━━━ Material provided ━━━

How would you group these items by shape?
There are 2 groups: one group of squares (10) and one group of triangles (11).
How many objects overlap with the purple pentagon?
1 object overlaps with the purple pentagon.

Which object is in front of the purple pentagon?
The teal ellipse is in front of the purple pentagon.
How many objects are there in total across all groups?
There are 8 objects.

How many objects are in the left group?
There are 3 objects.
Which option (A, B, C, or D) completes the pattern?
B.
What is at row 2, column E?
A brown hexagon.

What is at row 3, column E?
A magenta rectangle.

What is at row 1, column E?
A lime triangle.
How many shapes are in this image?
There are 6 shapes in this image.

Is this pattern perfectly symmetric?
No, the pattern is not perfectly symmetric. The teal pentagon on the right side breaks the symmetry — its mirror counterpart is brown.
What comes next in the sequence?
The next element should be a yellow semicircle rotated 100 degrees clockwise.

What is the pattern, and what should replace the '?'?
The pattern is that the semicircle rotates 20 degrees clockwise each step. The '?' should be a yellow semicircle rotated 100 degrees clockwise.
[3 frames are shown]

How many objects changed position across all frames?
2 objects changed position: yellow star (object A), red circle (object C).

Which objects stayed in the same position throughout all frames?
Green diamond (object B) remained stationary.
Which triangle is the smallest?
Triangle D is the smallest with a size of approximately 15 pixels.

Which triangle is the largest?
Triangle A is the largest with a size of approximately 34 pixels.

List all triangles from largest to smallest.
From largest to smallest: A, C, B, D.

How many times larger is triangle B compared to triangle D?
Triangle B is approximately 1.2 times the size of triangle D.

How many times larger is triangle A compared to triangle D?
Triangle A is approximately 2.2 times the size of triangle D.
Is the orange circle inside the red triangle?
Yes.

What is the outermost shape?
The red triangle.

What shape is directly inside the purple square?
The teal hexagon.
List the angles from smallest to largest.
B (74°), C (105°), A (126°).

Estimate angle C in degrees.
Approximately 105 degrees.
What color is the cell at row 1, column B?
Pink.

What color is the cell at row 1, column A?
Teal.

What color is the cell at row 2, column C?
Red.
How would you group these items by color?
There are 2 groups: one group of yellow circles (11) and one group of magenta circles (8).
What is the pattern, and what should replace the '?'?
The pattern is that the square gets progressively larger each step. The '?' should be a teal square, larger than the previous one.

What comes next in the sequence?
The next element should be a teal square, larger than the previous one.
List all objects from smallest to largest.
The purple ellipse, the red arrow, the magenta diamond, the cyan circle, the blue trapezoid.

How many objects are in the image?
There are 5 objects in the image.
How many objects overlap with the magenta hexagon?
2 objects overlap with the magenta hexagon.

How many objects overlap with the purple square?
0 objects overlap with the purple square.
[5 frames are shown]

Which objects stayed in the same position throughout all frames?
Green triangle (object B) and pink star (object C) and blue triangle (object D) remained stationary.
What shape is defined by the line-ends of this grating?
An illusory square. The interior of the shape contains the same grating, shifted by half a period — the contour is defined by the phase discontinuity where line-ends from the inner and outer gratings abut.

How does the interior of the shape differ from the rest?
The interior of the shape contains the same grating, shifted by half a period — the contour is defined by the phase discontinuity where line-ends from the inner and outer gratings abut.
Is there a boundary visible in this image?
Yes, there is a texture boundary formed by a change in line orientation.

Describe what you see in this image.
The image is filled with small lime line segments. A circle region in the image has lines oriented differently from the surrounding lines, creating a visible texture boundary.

━━━

> [The problem]: Recopy the entries above exactly, with every line included.

> [Response to the task]:
How would you group these items by shape?
There are 2 groups: one group of squares (10) and one group of triangles (11).
How many objects overlap with the purple pentagon?
1 object overlaps with the purple pentagon.

Which object is in front of the purple pentagon?
The teal ellipse is in front of the purple pentagon.
How many objects are there in total across all groups?
There are 8 objects.

How many objects are in the left group?
There are 3 objects.
Which option (A, B, C, or D) completes the pattern?
B.
What is at row 2, column E?
A brown hexagon.

What is at row 3, column E?
A magenta rectangle.

What is at row 1, column E?
A lime triangle.
How many shapes are in this image?
There are 6 shapes in this image.

Is this pattern perfectly symmetric?
No, the pattern is not perfectly symmetric. The teal pentagon on the right side breaks the symmetry — its mirror counterpart is brown.
What comes next in the sequence?
The next element should be a yellow semicircle rotated 100 degrees clockwise.

What is the pattern, and what should replace the '?'?
The pattern is that the semicircle rotates 20 degrees clockwise each step. The '?' should be a yellow semicircle rotated 100 degrees clockwise.
[3 frames are shown]

How many objects changed position across all frames?
2 objects changed position: yellow star (object A), red circle (object C).

Which objects stayed in the same position throughout all frames?
Green diamond (object B) remained stationary.
Which triangle is the smallest?
Triangle D is the smallest with a size of approximately 15 pixels.

Which triangle is the largest?
Triangle A is the largest with a size of approximately 34 pixels.

List all triangles from largest to smallest.
From largest to smallest: A, C, B, D.

How many times larger is triangle B compared to triangle D?
Triangle B is approximately 1.2 times the size of triangle D.

How many times larger is triangle A compared to triangle D?
Triangle A is approximately 2.2 times the size of triangle D.
Is the orange circle inside the red triangle?
Yes.

What is the outermost shape?
The red triangle.

What shape is directly inside the purple square?
The teal hexagon.
List the angles from smallest to largest.
B (74°), C (105°), A (126°).

Estimate angle C in degrees.
Approximately 105 degrees.
What color is the cell at row 1, column B?
Pink.

What color is the cell at row 1, column A?
Teal.

What color is the cell at row 2, column C?
Red.
How would you group these items by color?
There are 2 groups: one group of yellow circles (11) and one group of magenta circles (8).
What is the pattern, and what should replace the '?'?
The pattern is that the square gets progressively larger each step. The '?' should be a teal square, larger than the previous one.

What comes next in the sequence?
The next element should be a teal square, larger than the previous one.
List all objects from smallest to largest.
The purple ellipse, the red arrow, the magenta diamond, the cyan circle, the blue trapezoid.

How many objects are in the image?
There are 5 objects in the image.
How many objects overlap with the magenta hexagon?
2 objects overlap with the magenta hexagon.

How many objects overlap with the purple square?
0 objects overlap with the purple square.
[5 frames are shown]

Which objects stayed in the same position throughout all frames?
Green triangle (object B) and pink star (object C) and blue triangle (object D) remained stationary.
What shape is defined by the line-ends of this grating?
An illusory square. The interior of the shape contains the same grating, shifted by half a period — the contour is defined by the phase discontinuity where line-ends from the inner and outer gratings abut.

How does the interior of the shape differ from the rest?
The interior of the shape contains the same grating, shifted by half a period — the contour is defined by the phase discontinuity where line-ends from the inner and outer gratings abut.
Is there a boundary visible in this image?
Yes, there is a texture boundary formed by a change in line orientation.

Describe what you see in this image.
The image is filled with small lime line segments. A circle region in the image has lines oriented differently from the surrounding lines, creating a visible texture boundary.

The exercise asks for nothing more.